Rendered shape question records:
** Begin **
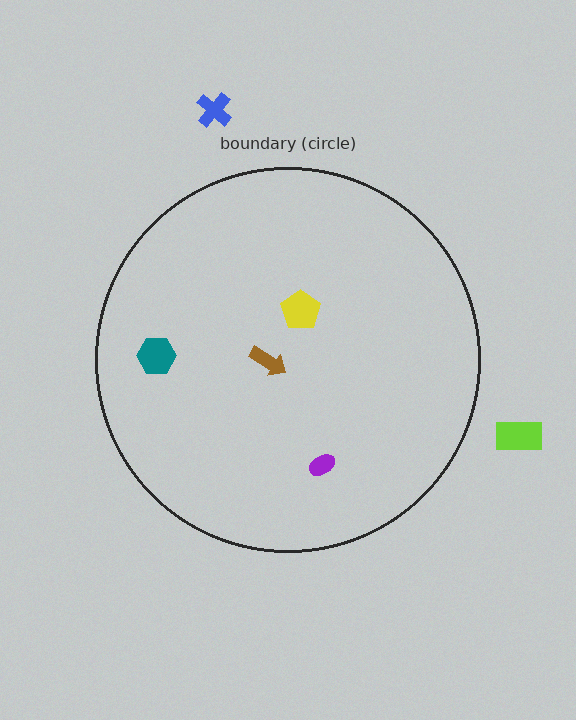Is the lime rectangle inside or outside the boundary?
Outside.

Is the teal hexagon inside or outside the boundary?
Inside.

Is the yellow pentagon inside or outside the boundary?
Inside.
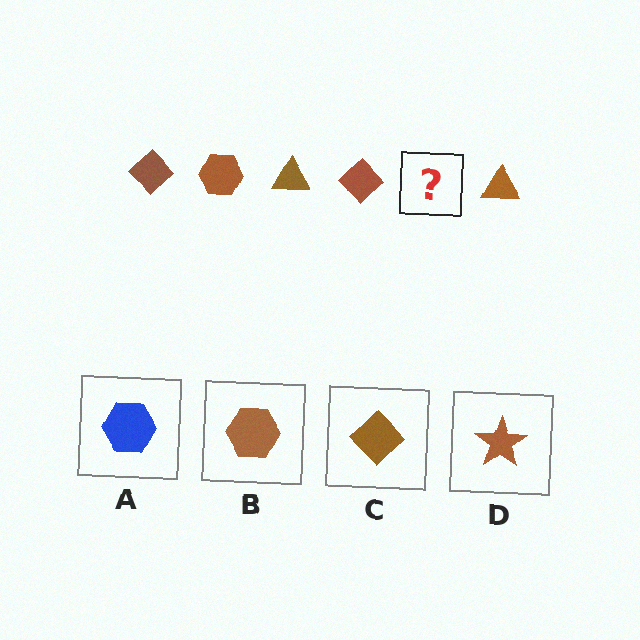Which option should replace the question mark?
Option B.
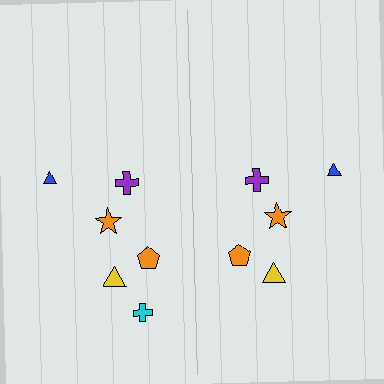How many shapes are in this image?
There are 11 shapes in this image.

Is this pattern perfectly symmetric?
No, the pattern is not perfectly symmetric. A cyan cross is missing from the right side.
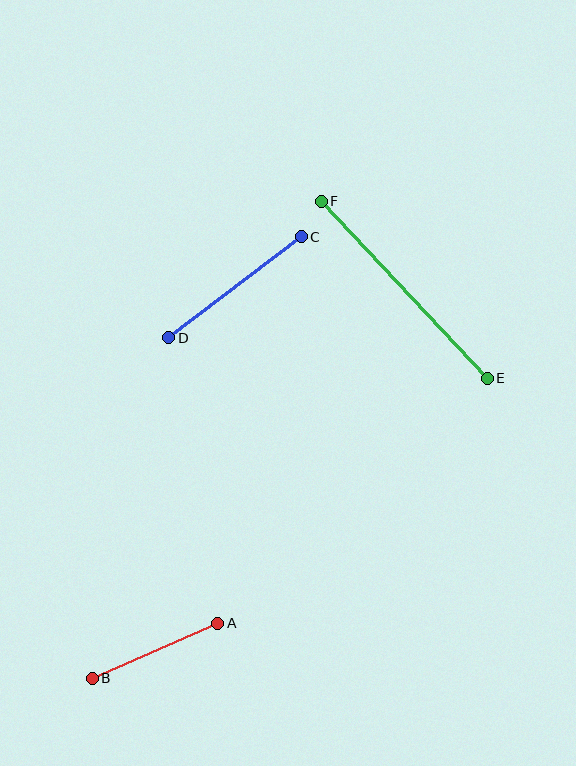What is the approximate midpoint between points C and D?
The midpoint is at approximately (235, 287) pixels.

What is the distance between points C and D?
The distance is approximately 166 pixels.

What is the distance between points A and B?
The distance is approximately 137 pixels.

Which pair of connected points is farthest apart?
Points E and F are farthest apart.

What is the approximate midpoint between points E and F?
The midpoint is at approximately (404, 290) pixels.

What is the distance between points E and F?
The distance is approximately 243 pixels.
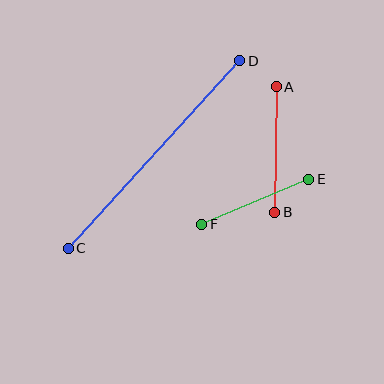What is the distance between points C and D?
The distance is approximately 254 pixels.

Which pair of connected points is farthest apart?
Points C and D are farthest apart.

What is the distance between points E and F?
The distance is approximately 116 pixels.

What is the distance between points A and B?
The distance is approximately 126 pixels.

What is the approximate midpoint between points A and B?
The midpoint is at approximately (275, 149) pixels.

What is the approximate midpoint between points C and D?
The midpoint is at approximately (154, 155) pixels.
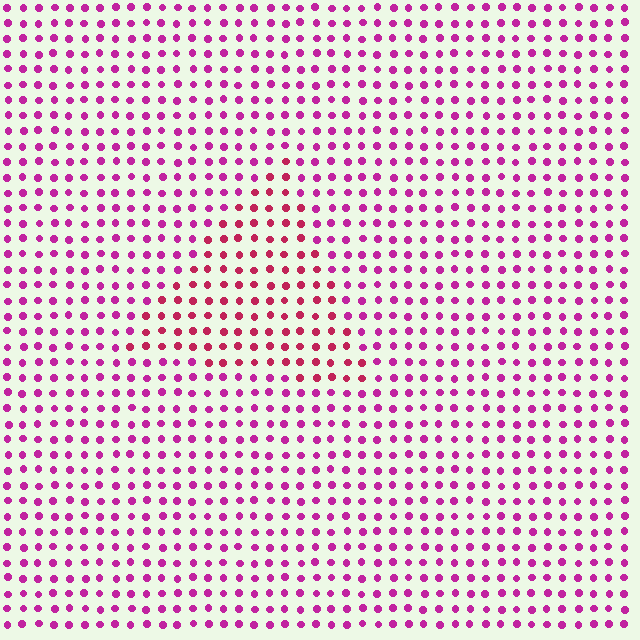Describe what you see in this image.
The image is filled with small magenta elements in a uniform arrangement. A triangle-shaped region is visible where the elements are tinted to a slightly different hue, forming a subtle color boundary.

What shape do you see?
I see a triangle.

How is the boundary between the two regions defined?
The boundary is defined purely by a slight shift in hue (about 27 degrees). Spacing, size, and orientation are identical on both sides.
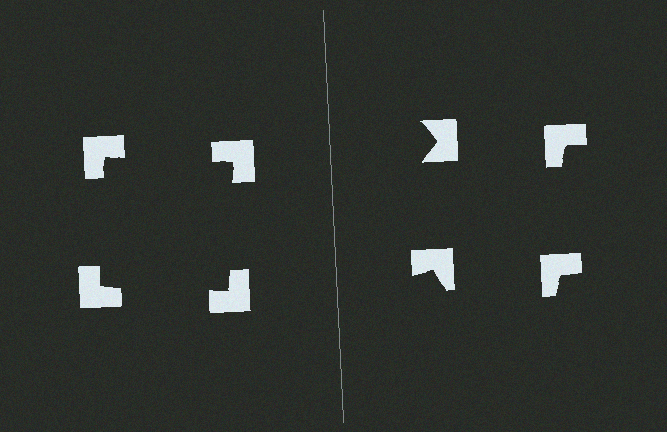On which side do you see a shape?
An illusory square appears on the left side. On the right side the wedge cuts are rotated, so no coherent shape forms.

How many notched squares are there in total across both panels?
8 — 4 on each side.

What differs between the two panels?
The notched squares are positioned identically on both sides; only the wedge orientations differ. On the left they align to a square; on the right they are misaligned.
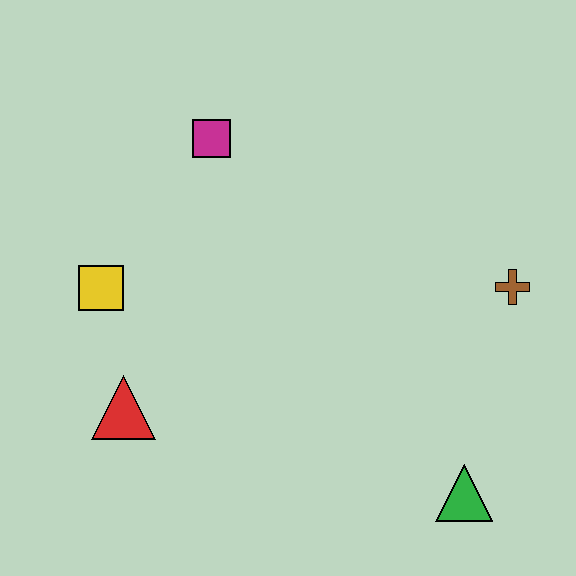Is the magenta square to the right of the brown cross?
No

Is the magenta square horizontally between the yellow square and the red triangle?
No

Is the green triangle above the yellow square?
No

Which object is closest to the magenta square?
The yellow square is closest to the magenta square.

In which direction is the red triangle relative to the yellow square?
The red triangle is below the yellow square.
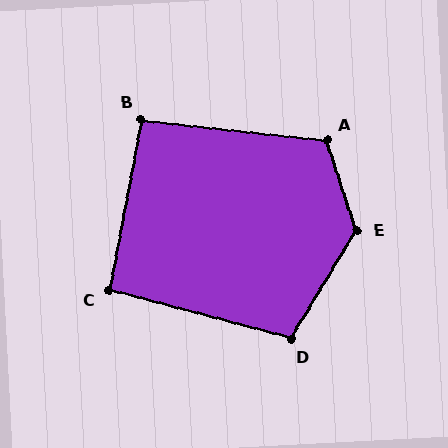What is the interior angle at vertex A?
Approximately 114 degrees (obtuse).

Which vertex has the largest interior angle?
E, at approximately 131 degrees.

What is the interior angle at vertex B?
Approximately 95 degrees (obtuse, close to a right angle).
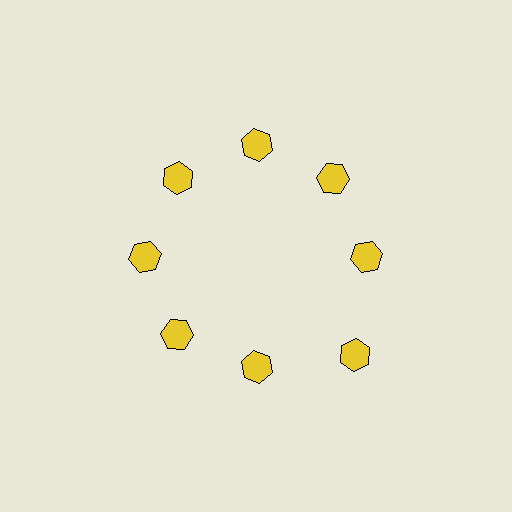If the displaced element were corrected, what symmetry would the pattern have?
It would have 8-fold rotational symmetry — the pattern would map onto itself every 45 degrees.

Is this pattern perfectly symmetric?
No. The 8 yellow hexagons are arranged in a ring, but one element near the 4 o'clock position is pushed outward from the center, breaking the 8-fold rotational symmetry.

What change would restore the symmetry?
The symmetry would be restored by moving it inward, back onto the ring so that all 8 hexagons sit at equal angles and equal distance from the center.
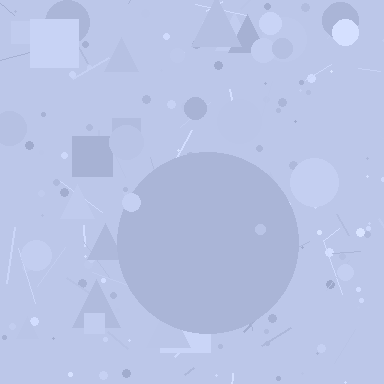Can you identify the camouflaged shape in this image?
The camouflaged shape is a circle.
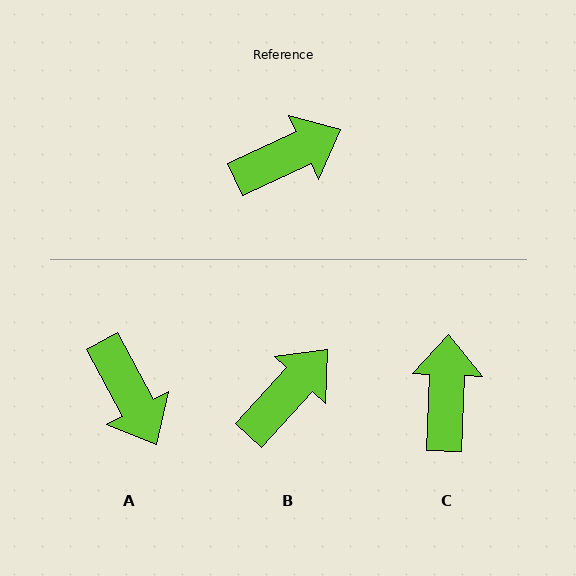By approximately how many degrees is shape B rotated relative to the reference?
Approximately 22 degrees counter-clockwise.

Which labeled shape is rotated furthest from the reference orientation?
A, about 87 degrees away.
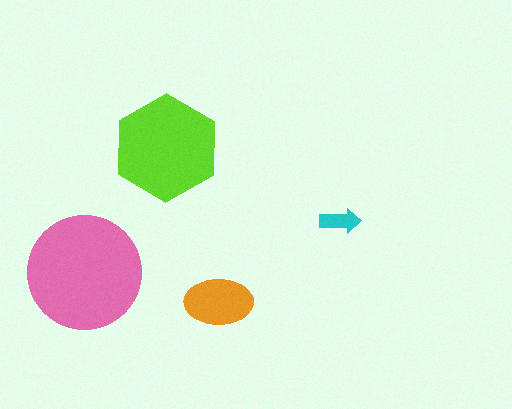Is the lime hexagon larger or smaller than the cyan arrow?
Larger.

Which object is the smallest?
The cyan arrow.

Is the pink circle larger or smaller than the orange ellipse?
Larger.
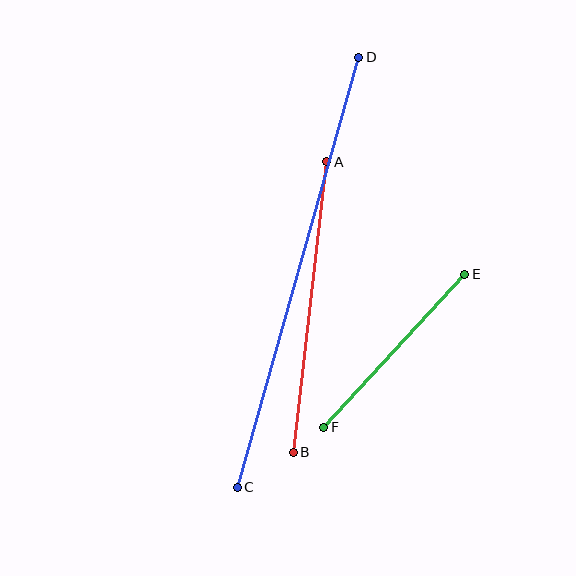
** End **
### Instructions to follow:
Transcribe the full listing character for character. Pictures are excluded.

### Answer below:
Is the lime rectangle inside or outside the boundary?
Outside.

Is the teal hexagon inside or outside the boundary?
Inside.

Is the yellow pentagon inside or outside the boundary?
Inside.
Which option should replace the question mark?
Option B.
How many shapes are in this image?
There are 11 shapes in this image.

Is this pattern perfectly symmetric?
No, the pattern is not perfectly symmetric. A cyan cross is missing from the right side.
What is the approximate midpoint between points C and D?
The midpoint is at approximately (235, 287) pixels.

What is the distance between points C and D?
The distance is approximately 166 pixels.

What is the distance between points A and B?
The distance is approximately 137 pixels.

Which pair of connected points is farthest apart?
Points E and F are farthest apart.

What is the approximate midpoint between points E and F?
The midpoint is at approximately (404, 290) pixels.

What is the distance between points E and F?
The distance is approximately 243 pixels.
What is the distance between points C and D?
The distance is approximately 254 pixels.

Which pair of connected points is farthest apart?
Points C and D are farthest apart.

What is the distance between points E and F?
The distance is approximately 116 pixels.

What is the distance between points A and B?
The distance is approximately 126 pixels.

What is the approximate midpoint between points A and B?
The midpoint is at approximately (275, 149) pixels.

What is the approximate midpoint between points C and D?
The midpoint is at approximately (154, 155) pixels.
Describe what you see in this image.
The image is filled with small magenta elements in a uniform arrangement. A triangle-shaped region is visible where the elements are tinted to a slightly different hue, forming a subtle color boundary.

What shape do you see?
I see a triangle.

How is the boundary between the two regions defined?
The boundary is defined purely by a slight shift in hue (about 27 degrees). Spacing, size, and orientation are identical on both sides.
On which side do you see a shape?
An illusory square appears on the left side. On the right side the wedge cuts are rotated, so no coherent shape forms.

How many notched squares are there in total across both panels?
8 — 4 on each side.

What differs between the two panels?
The notched squares are positioned identically on both sides; only the wedge orientations differ. On the left they align to a square; on the right they are misaligned.
Is the magenta square to the right of the brown cross?
No

Is the magenta square horizontally between the yellow square and the red triangle?
No

Is the green triangle above the yellow square?
No

Which object is closest to the magenta square?
The yellow square is closest to the magenta square.

In which direction is the red triangle relative to the yellow square?
The red triangle is below the yellow square.
What is the interior angle at vertex A?
Approximately 114 degrees (obtuse).

Which vertex has the largest interior angle?
E, at approximately 131 degrees.

What is the interior angle at vertex B?
Approximately 95 degrees (obtuse, close to a right angle).
If the displaced element were corrected, what symmetry would the pattern have?
It would have 8-fold rotational symmetry — the pattern would map onto itself every 45 degrees.

Is this pattern perfectly symmetric?
No. The 8 yellow hexagons are arranged in a ring, but one element near the 4 o'clock position is pushed outward from the center, breaking the 8-fold rotational symmetry.

What change would restore the symmetry?
The symmetry would be restored by moving it inward, back onto the ring so that all 8 hexagons sit at equal angles and equal distance from the center.
Can you identify the camouflaged shape in this image?
The camouflaged shape is a circle.
By approximately how many degrees is shape B rotated relative to the reference?
Approximately 22 degrees counter-clockwise.

Which labeled shape is rotated furthest from the reference orientation?
A, about 87 degrees away.
Is the lime hexagon larger or smaller than the cyan arrow?
Larger.

Which object is the smallest?
The cyan arrow.

Is the pink circle larger or smaller than the orange ellipse?
Larger.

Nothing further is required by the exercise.